## Goal
Write out the records that appear below, verbatim and complete, but without pictures.

+++ Recorded data +++

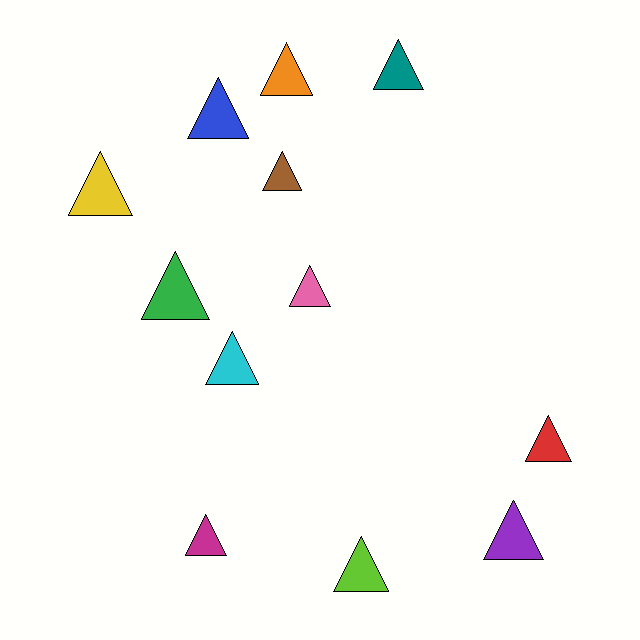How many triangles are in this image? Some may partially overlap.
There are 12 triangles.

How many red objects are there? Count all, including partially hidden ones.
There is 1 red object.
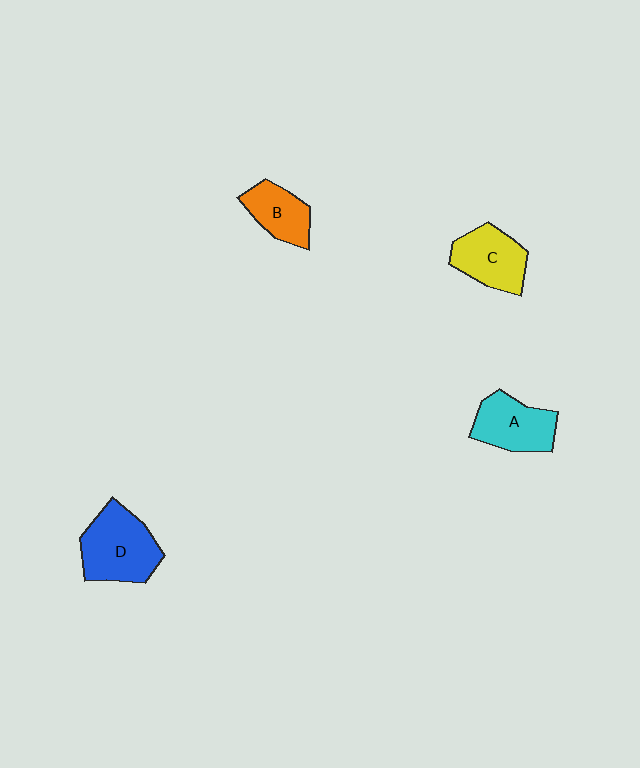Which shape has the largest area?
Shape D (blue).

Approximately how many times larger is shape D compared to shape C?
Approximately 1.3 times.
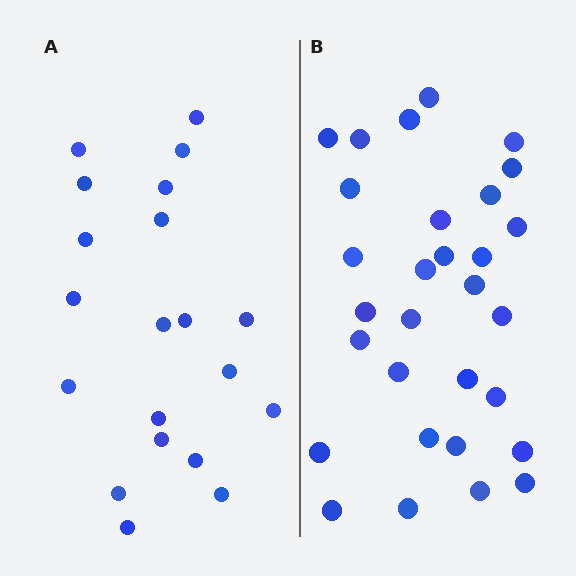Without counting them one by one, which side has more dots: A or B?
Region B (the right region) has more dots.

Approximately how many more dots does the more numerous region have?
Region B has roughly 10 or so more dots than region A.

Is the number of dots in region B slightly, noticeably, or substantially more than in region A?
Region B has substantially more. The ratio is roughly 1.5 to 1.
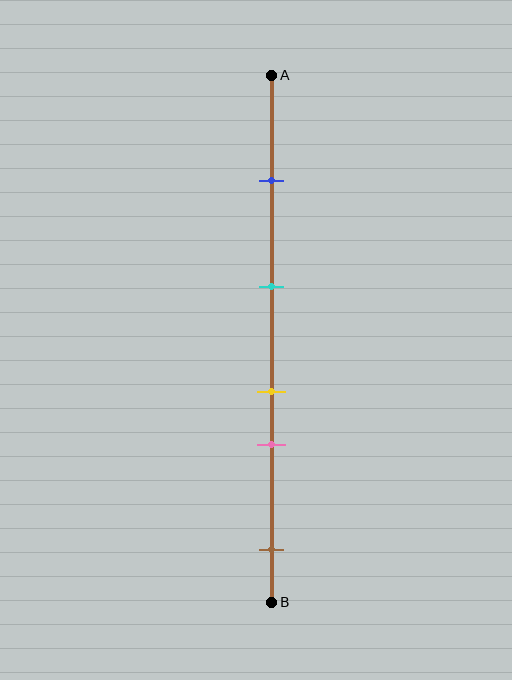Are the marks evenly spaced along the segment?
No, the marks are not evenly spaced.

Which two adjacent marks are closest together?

+++

## Response below
How many triangles are in this image? Some may partially overlap.
There are 12 triangles.

How many red objects are there? Count all, including partially hidden ones.
There is 1 red object.
Which shape has the largest area?
Shape D (blue).

Approximately how many times larger is shape D compared to shape C?
Approximately 1.3 times.
Without counting them one by one, which side has more dots: A or B?
Region B (the right region) has more dots.

Approximately how many more dots does the more numerous region have?
Region B has roughly 10 or so more dots than region A.

Is the number of dots in region B slightly, noticeably, or substantially more than in region A?
Region B has substantially more. The ratio is roughly 1.5 to 1.
Are the marks evenly spaced along the segment?
No, the marks are not evenly spaced.

Which two adjacent marks are closest together?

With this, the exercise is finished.